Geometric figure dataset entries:
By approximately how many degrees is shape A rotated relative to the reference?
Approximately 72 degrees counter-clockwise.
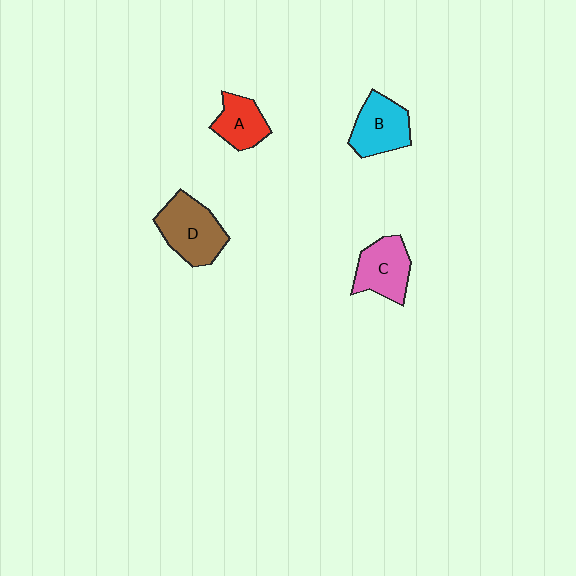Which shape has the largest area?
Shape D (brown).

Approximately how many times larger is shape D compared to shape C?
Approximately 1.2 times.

● **What the task requires**:
Without the images, write out each line of the data verbatim.

● **Complete output**:
By approximately how many degrees is shape A rotated relative to the reference?
Approximately 72 degrees counter-clockwise.
Which shape has the largest area?
Shape D (brown).

Approximately how many times larger is shape D compared to shape C?
Approximately 1.2 times.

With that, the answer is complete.